### [Work to be completed]
Your task is to repeat the entries exactly. Leave the pictures out.

### [Given data]
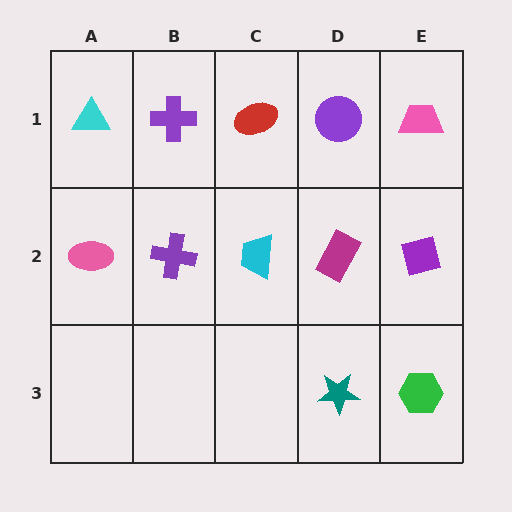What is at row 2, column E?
A purple square.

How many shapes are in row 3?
2 shapes.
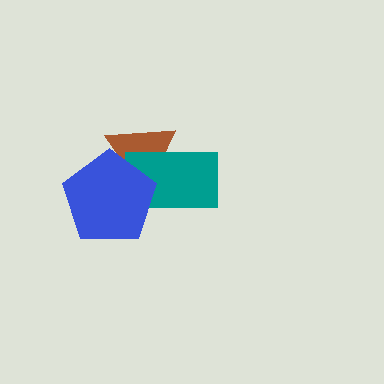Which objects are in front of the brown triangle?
2 objects cover part of the brown triangle: the teal rectangle and the blue pentagon.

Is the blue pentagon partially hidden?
No, no other shape covers it.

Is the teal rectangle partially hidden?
Yes, it is partially covered by another shape.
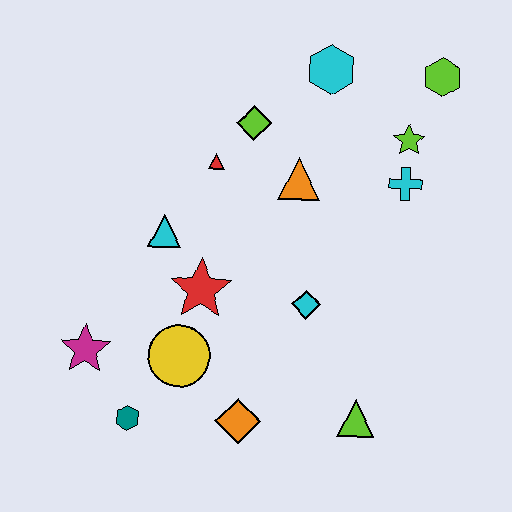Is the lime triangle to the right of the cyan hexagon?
Yes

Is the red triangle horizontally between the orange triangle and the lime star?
No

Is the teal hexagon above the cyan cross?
No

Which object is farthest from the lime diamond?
The teal hexagon is farthest from the lime diamond.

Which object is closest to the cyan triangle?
The red star is closest to the cyan triangle.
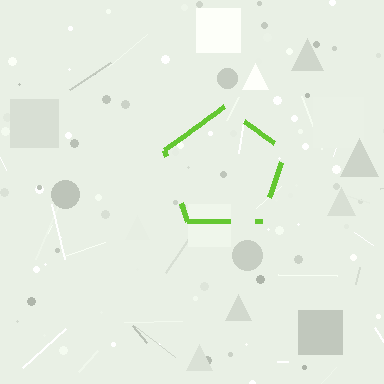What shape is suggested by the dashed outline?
The dashed outline suggests a pentagon.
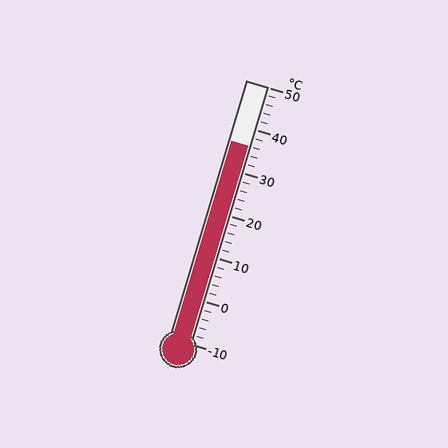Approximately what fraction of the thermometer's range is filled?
The thermometer is filled to approximately 75% of its range.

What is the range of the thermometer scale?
The thermometer scale ranges from -10°C to 50°C.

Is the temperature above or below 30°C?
The temperature is above 30°C.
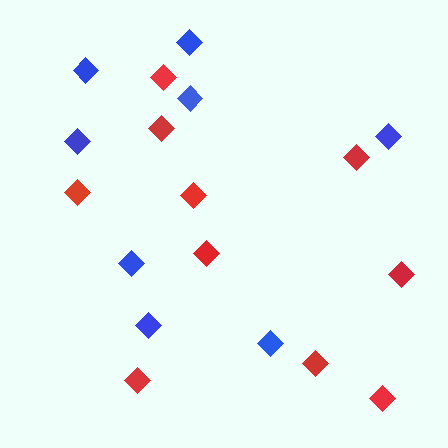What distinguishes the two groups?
There are 2 groups: one group of red diamonds (10) and one group of blue diamonds (8).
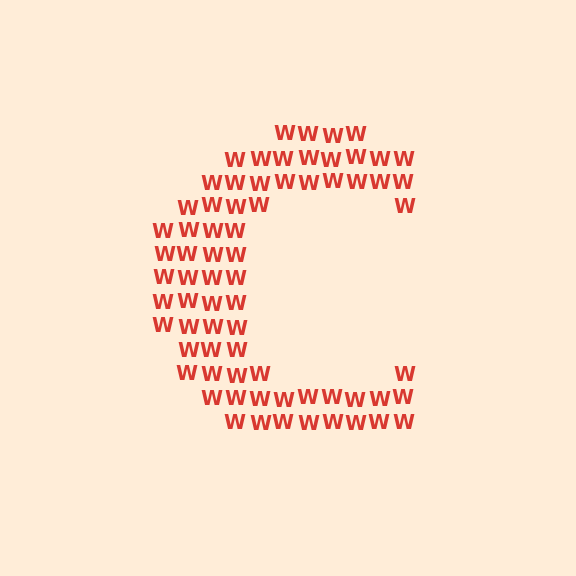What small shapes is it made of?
It is made of small letter W's.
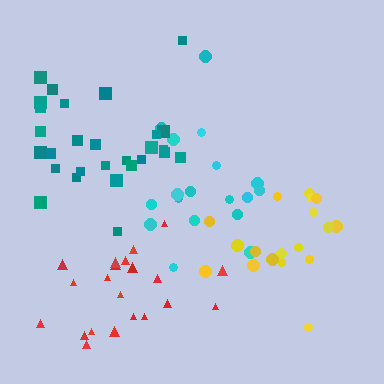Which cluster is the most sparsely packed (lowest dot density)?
Cyan.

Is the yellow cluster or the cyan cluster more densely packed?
Yellow.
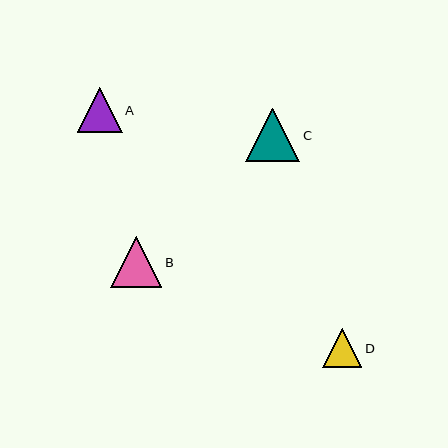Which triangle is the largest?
Triangle C is the largest with a size of approximately 54 pixels.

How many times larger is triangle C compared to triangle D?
Triangle C is approximately 1.4 times the size of triangle D.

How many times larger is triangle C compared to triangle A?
Triangle C is approximately 1.2 times the size of triangle A.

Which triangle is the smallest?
Triangle D is the smallest with a size of approximately 39 pixels.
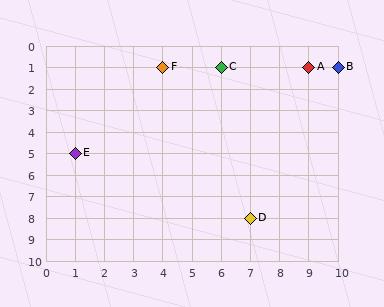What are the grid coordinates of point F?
Point F is at grid coordinates (4, 1).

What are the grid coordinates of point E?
Point E is at grid coordinates (1, 5).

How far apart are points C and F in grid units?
Points C and F are 2 columns apart.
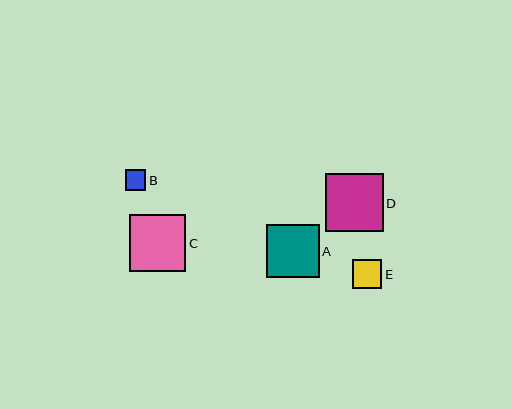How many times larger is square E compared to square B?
Square E is approximately 1.4 times the size of square B.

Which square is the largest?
Square D is the largest with a size of approximately 58 pixels.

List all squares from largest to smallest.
From largest to smallest: D, C, A, E, B.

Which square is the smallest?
Square B is the smallest with a size of approximately 20 pixels.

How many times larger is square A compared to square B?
Square A is approximately 2.6 times the size of square B.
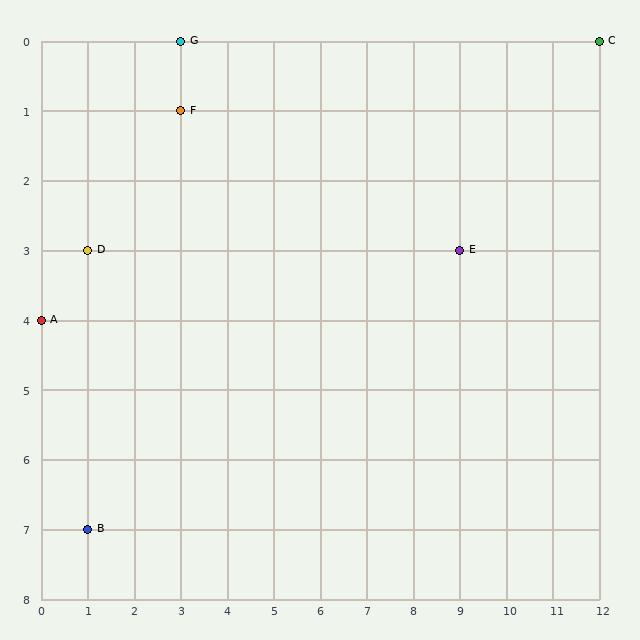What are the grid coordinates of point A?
Point A is at grid coordinates (0, 4).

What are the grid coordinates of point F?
Point F is at grid coordinates (3, 1).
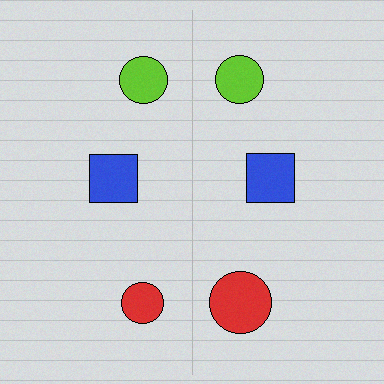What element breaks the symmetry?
The red circle on the right side has a different size than its mirror counterpart.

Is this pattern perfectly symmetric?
No, the pattern is not perfectly symmetric. The red circle on the right side has a different size than its mirror counterpart.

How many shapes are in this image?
There are 6 shapes in this image.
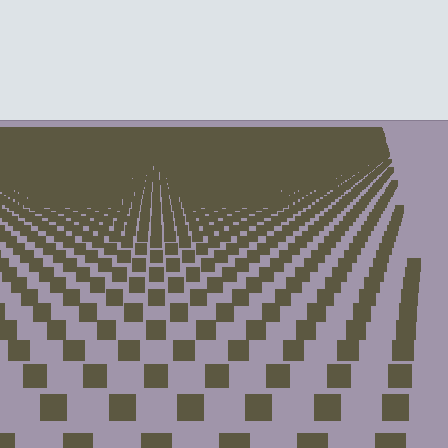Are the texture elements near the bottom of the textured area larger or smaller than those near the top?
Larger. Near the bottom, elements are closer to the viewer and appear at a bigger on-screen size.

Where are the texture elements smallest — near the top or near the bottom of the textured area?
Near the top.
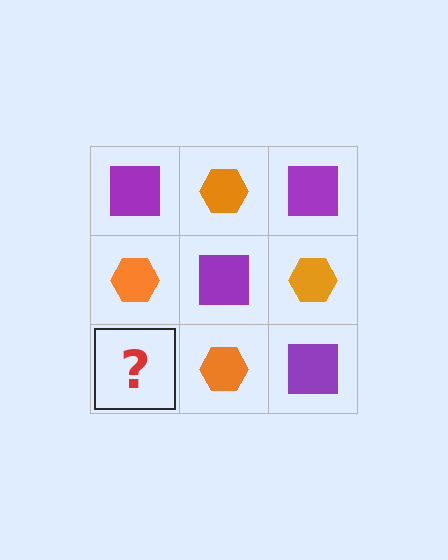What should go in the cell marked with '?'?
The missing cell should contain a purple square.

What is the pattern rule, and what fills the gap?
The rule is that it alternates purple square and orange hexagon in a checkerboard pattern. The gap should be filled with a purple square.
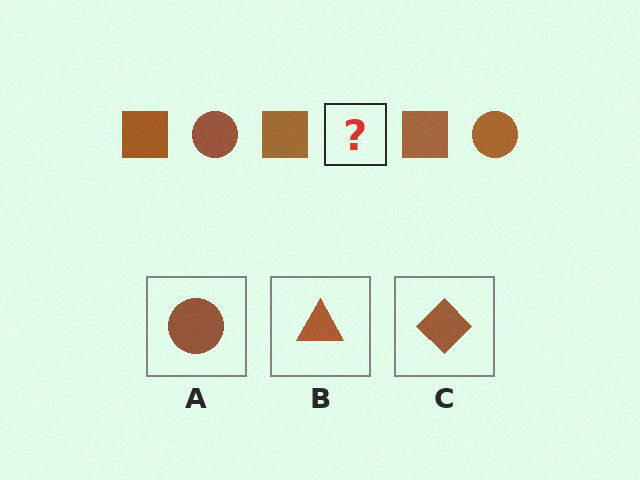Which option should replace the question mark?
Option A.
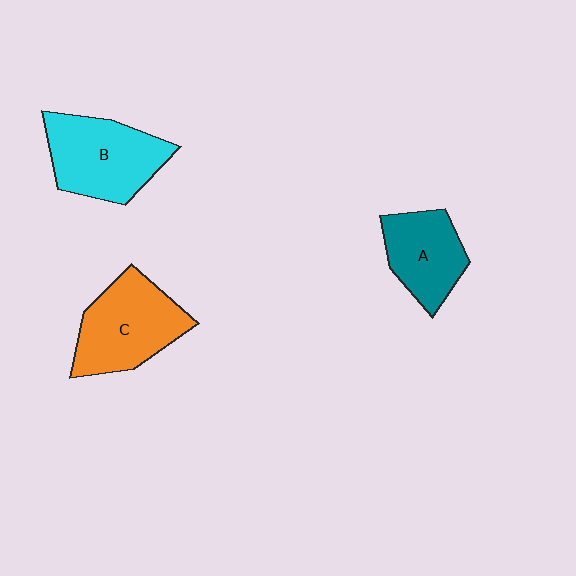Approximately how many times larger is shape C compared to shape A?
Approximately 1.3 times.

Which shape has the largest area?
Shape B (cyan).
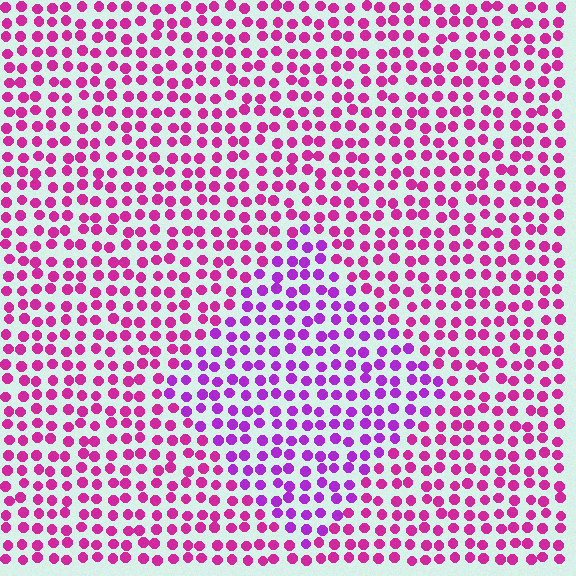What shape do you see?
I see a diamond.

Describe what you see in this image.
The image is filled with small magenta elements in a uniform arrangement. A diamond-shaped region is visible where the elements are tinted to a slightly different hue, forming a subtle color boundary.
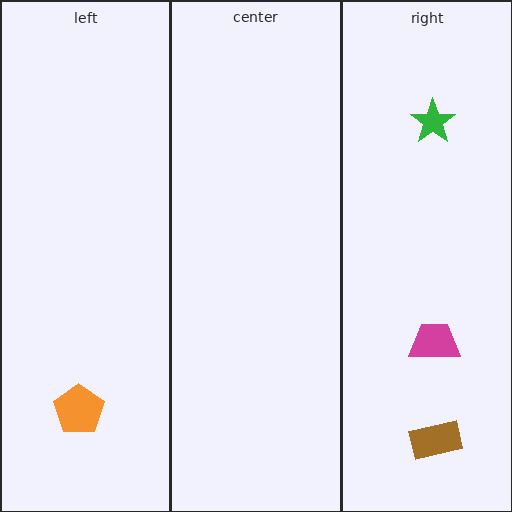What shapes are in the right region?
The magenta trapezoid, the green star, the brown rectangle.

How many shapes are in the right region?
3.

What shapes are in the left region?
The orange pentagon.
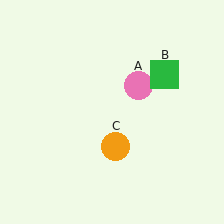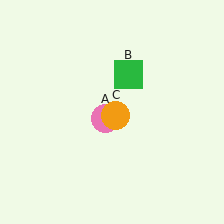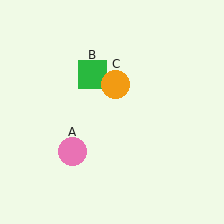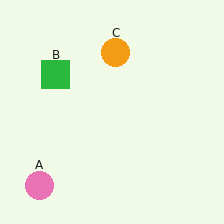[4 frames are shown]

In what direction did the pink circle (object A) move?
The pink circle (object A) moved down and to the left.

### [Final result]
What is at row 2, column E?
A purple square.

How many shapes are in row 3?
2 shapes.
Which objects are in front of the brown triangle?
2 objects cover part of the brown triangle: the teal rectangle and the blue pentagon.

Is the blue pentagon partially hidden?
No, no other shape covers it.

Is the teal rectangle partially hidden?
Yes, it is partially covered by another shape.
Is the lime triangle to the right of the cyan hexagon?
Yes

Is the red triangle horizontally between the orange triangle and the lime star?
No

Is the teal hexagon above the cyan cross?
No

Which object is farthest from the lime diamond?
The teal hexagon is farthest from the lime diamond.

Which object is closest to the cyan triangle?
The red star is closest to the cyan triangle.
What shape is suggested by the dashed outline?
The dashed outline suggests a pentagon.
Approximately what fraction of the thermometer's range is filled?
The thermometer is filled to approximately 75% of its range.

What is the range of the thermometer scale?
The thermometer scale ranges from -10°C to 50°C.

Is the temperature above or below 30°C?
The temperature is above 30°C.
What distinguishes the two groups?
There are 2 groups: one group of red diamonds (10) and one group of blue diamonds (8).
What small shapes is it made of?
It is made of small letter W's.
Which cluster is the most sparsely packed (lowest dot density)?
Cyan.

Is the yellow cluster or the cyan cluster more densely packed?
Yellow.
Which triangle is the largest?
Triangle C is the largest with a size of approximately 54 pixels.

How many times larger is triangle C compared to triangle D?
Triangle C is approximately 1.4 times the size of triangle D.

How many times larger is triangle C compared to triangle A?
Triangle C is approximately 1.2 times the size of triangle A.

Which triangle is the smallest?
Triangle D is the smallest with a size of approximately 39 pixels.
What are the grid coordinates of point F?
Point F is at grid coordinates (4, 1).

What are the grid coordinates of point E?
Point E is at grid coordinates (1, 5).

How far apart are points C and F in grid units?
Points C and F are 2 columns apart.
How many times larger is square E compared to square B?
Square E is approximately 1.4 times the size of square B.

Which square is the largest?
Square D is the largest with a size of approximately 58 pixels.

List all squares from largest to smallest.
From largest to smallest: D, C, A, E, B.

Which square is the smallest?
Square B is the smallest with a size of approximately 20 pixels.

How many times larger is square A compared to square B?
Square A is approximately 2.6 times the size of square B.
What are the grid coordinates of point A?
Point A is at grid coordinates (0, 4).

What are the grid coordinates of point F?
Point F is at grid coordinates (3, 1).
What element breaks the symmetry?
The red circle on the right side has a different size than its mirror counterpart.

Is this pattern perfectly symmetric?
No, the pattern is not perfectly symmetric. The red circle on the right side has a different size than its mirror counterpart.

How many shapes are in this image?
There are 6 shapes in this image.
Are the texture elements near the bottom of the textured area larger or smaller than those near the top?
Larger. Near the bottom, elements are closer to the viewer and appear at a bigger on-screen size.

Where are the texture elements smallest — near the top or near the bottom of the textured area?
Near the top.
What should go in the cell marked with '?'?
The missing cell should contain a purple square.

What is the pattern rule, and what fills the gap?
The rule is that it alternates purple square and orange hexagon in a checkerboard pattern. The gap should be filled with a purple square.
Which option should replace the question mark?
Option A.
Approximately how many times larger is shape C compared to shape A?
Approximately 1.3 times.

Which shape has the largest area?
Shape B (cyan).
What shape do you see?
I see a diamond.

Describe what you see in this image.
The image is filled with small magenta elements in a uniform arrangement. A diamond-shaped region is visible where the elements are tinted to a slightly different hue, forming a subtle color boundary.
What shapes are in the right region?
The magenta trapezoid, the green star, the brown rectangle.

How many shapes are in the right region?
3.

What shapes are in the left region?
The orange pentagon.
[4 frames are shown]

In what direction did the pink circle (object A) move?
The pink circle (object A) moved down and to the left.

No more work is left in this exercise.